→ What to produce:
Scan the lines below; pull out those with "shown".

→ Working data:
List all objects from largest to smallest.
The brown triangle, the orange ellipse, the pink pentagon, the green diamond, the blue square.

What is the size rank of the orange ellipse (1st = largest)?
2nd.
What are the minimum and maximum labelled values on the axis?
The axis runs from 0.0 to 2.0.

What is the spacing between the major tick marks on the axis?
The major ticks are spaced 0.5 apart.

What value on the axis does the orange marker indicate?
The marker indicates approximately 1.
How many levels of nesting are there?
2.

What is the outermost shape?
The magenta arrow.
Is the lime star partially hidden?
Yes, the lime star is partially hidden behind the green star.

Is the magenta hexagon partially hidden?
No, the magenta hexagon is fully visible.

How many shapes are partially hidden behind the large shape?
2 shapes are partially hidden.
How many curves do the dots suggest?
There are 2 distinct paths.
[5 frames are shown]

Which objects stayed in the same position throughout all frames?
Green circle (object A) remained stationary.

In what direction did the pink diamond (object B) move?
---
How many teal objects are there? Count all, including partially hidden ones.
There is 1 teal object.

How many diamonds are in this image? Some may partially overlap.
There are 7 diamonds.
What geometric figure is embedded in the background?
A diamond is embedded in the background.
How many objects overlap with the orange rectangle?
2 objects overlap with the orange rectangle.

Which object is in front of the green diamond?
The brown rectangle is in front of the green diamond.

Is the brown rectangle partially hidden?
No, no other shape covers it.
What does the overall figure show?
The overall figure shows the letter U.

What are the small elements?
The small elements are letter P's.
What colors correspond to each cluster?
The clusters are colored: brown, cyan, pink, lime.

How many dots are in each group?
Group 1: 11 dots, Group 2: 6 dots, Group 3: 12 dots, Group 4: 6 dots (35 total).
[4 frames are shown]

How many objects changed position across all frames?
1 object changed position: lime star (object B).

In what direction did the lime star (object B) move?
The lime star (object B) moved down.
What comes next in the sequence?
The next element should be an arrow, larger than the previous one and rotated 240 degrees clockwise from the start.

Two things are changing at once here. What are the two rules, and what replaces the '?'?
==
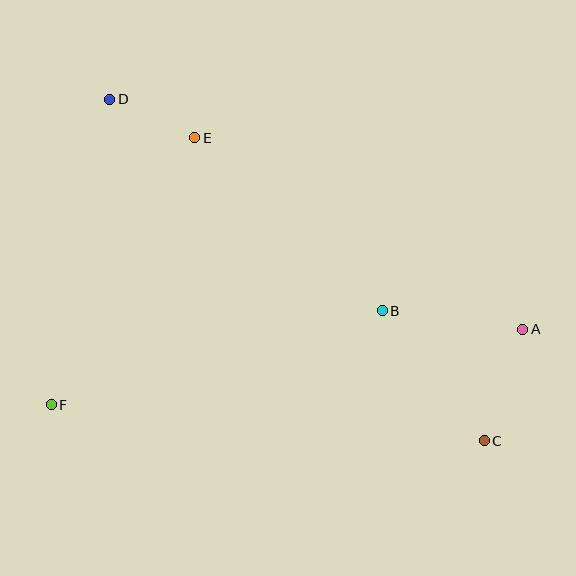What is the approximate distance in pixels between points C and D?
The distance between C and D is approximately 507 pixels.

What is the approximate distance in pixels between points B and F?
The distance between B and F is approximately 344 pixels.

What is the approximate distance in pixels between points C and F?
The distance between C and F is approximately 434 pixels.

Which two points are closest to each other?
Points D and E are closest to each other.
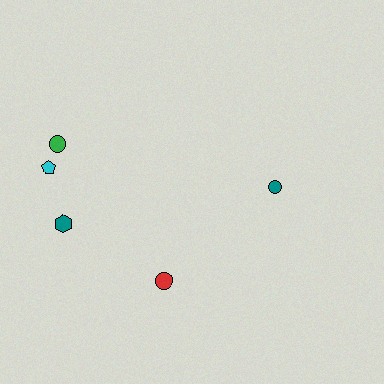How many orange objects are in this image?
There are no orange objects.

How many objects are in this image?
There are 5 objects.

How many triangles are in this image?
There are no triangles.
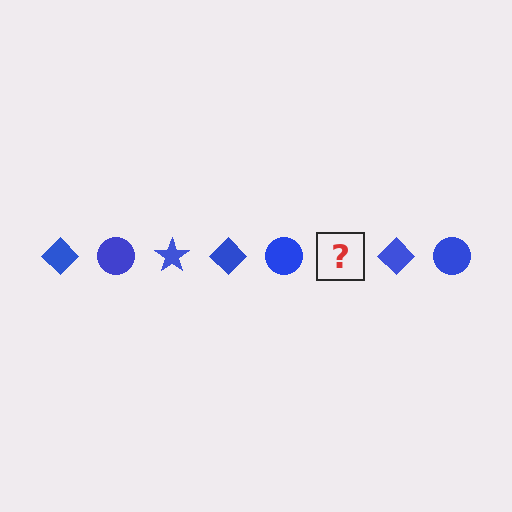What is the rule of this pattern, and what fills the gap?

→ Result of this task:
[5 frames are shown]
[4 frames are shown]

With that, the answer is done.